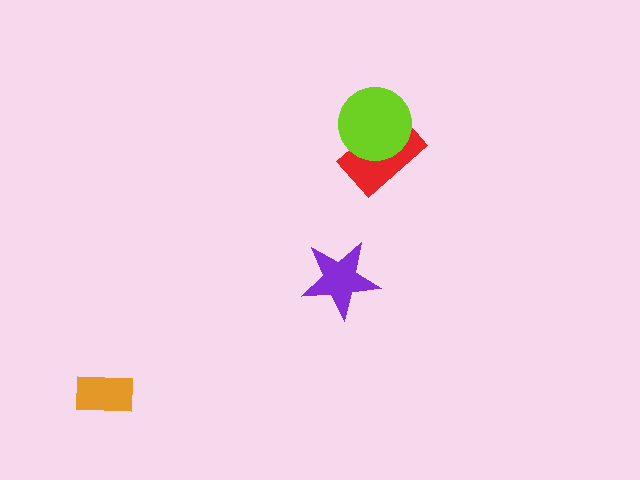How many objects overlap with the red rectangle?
1 object overlaps with the red rectangle.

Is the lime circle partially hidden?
No, no other shape covers it.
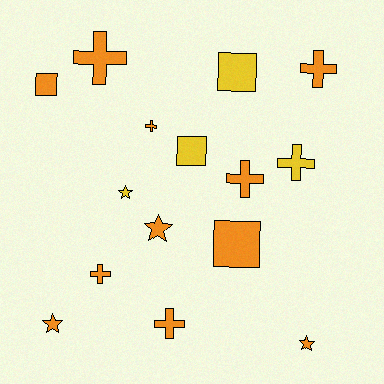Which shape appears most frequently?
Cross, with 7 objects.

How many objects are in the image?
There are 15 objects.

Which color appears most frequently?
Orange, with 11 objects.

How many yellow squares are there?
There are 2 yellow squares.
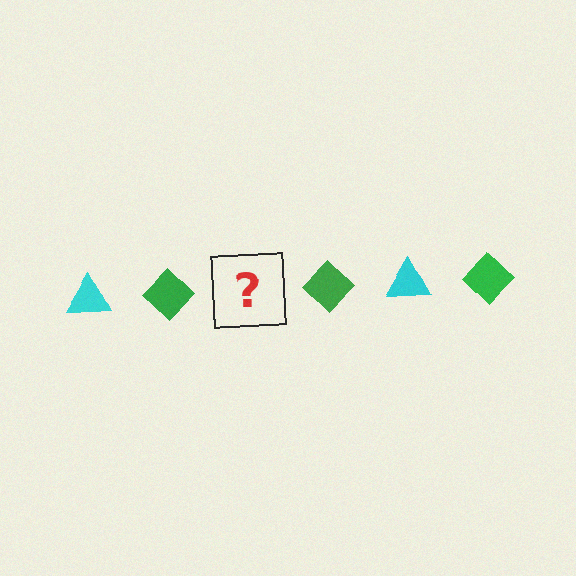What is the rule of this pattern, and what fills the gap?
The rule is that the pattern alternates between cyan triangle and green diamond. The gap should be filled with a cyan triangle.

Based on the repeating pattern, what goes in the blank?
The blank should be a cyan triangle.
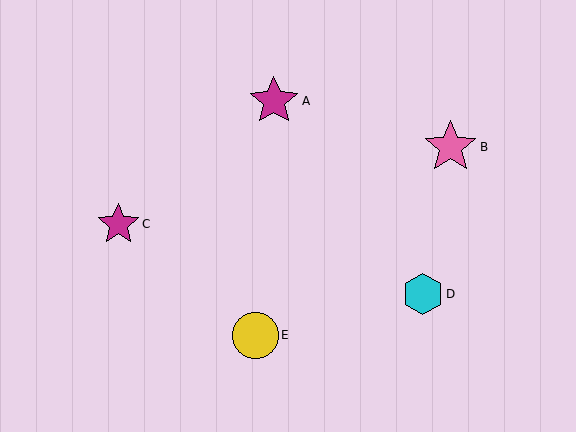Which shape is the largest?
The yellow circle (labeled E) is the largest.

###

GOAL OF THE EXERCISE: Give the data above again in full and unchanged, skipping the pictures.

ANSWER:
How many objects overlap with the red rectangle?
1 object overlaps with the red rectangle.

Is the lime circle partially hidden?
No, no other shape covers it.
Which shape appears most frequently?
Cross, with 7 objects.

How many objects are in the image?
There are 15 objects.

Which color appears most frequently?
Orange, with 11 objects.

How many yellow squares are there?
There are 2 yellow squares.
What is the rule of this pattern, and what fills the gap?
The rule is that the pattern alternates between cyan triangle and green diamond. The gap should be filled with a cyan triangle.

Based on the repeating pattern, what goes in the blank?
The blank should be a cyan triangle.
Which shape is the largest?
The yellow circle (labeled E) is the largest.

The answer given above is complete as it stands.